Skip the images and return the records below exactly.

Entries from a dataset:
----------
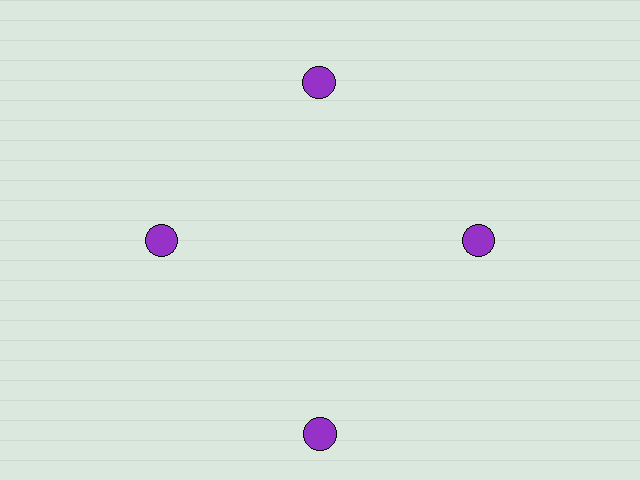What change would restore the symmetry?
The symmetry would be restored by moving it inward, back onto the ring so that all 4 circles sit at equal angles and equal distance from the center.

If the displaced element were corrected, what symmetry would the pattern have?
It would have 4-fold rotational symmetry — the pattern would map onto itself every 90 degrees.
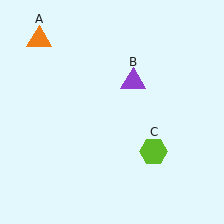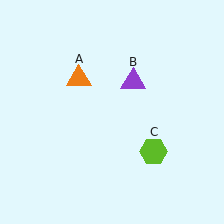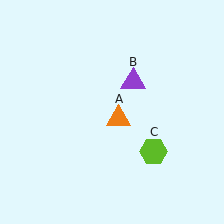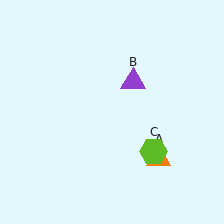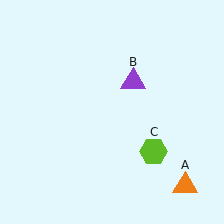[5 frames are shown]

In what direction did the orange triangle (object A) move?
The orange triangle (object A) moved down and to the right.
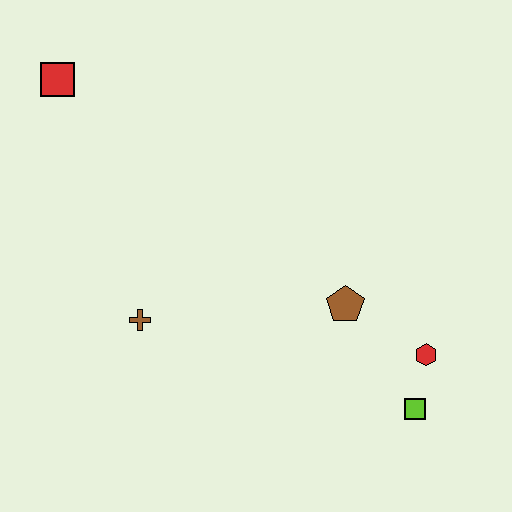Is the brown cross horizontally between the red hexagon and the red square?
Yes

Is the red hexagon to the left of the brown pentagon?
No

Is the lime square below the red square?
Yes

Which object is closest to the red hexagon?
The lime square is closest to the red hexagon.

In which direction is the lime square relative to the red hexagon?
The lime square is below the red hexagon.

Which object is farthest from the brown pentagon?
The red square is farthest from the brown pentagon.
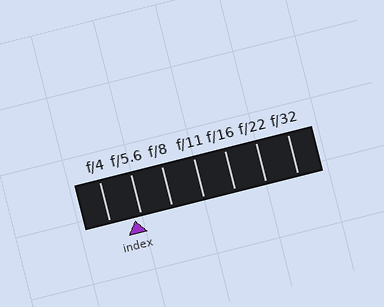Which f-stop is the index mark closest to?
The index mark is closest to f/5.6.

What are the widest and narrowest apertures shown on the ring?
The widest aperture shown is f/4 and the narrowest is f/32.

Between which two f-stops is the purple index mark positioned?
The index mark is between f/4 and f/5.6.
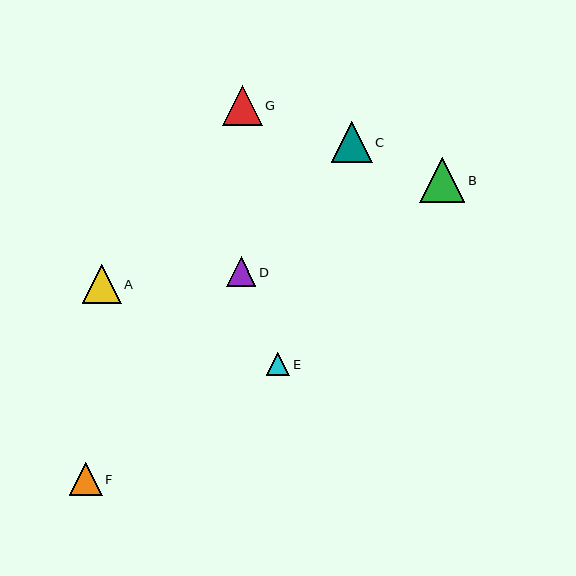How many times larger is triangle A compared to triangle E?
----------
SOLUTION FOR THIS PROBLEM:
What change would restore the symmetry?
The symmetry would be restored by moving it inward, back onto the ring so that all 4 circles sit at equal angles and equal distance from the center.

If the displaced element were corrected, what symmetry would the pattern have?
It would have 4-fold rotational symmetry — the pattern would map onto itself every 90 degrees.
[5 frames are shown]

In what direction did the orange triangle (object A) move?
The orange triangle (object A) moved down and to the right.
Is the brown cross horizontally between the red hexagon and the red square?
Yes

Is the red hexagon to the left of the brown pentagon?
No

Is the lime square below the red square?
Yes

Which object is closest to the red hexagon?
The lime square is closest to the red hexagon.

In which direction is the lime square relative to the red hexagon?
The lime square is below the red hexagon.

Which object is farthest from the brown pentagon?
The red square is farthest from the brown pentagon.
Which f-stop is the index mark closest to?
The index mark is closest to f/5.6.

What are the widest and narrowest apertures shown on the ring?
The widest aperture shown is f/4 and the narrowest is f/32.

Between which two f-stops is the purple index mark positioned?
The index mark is between f/4 and f/5.6.
How many times larger is triangle A compared to triangle E?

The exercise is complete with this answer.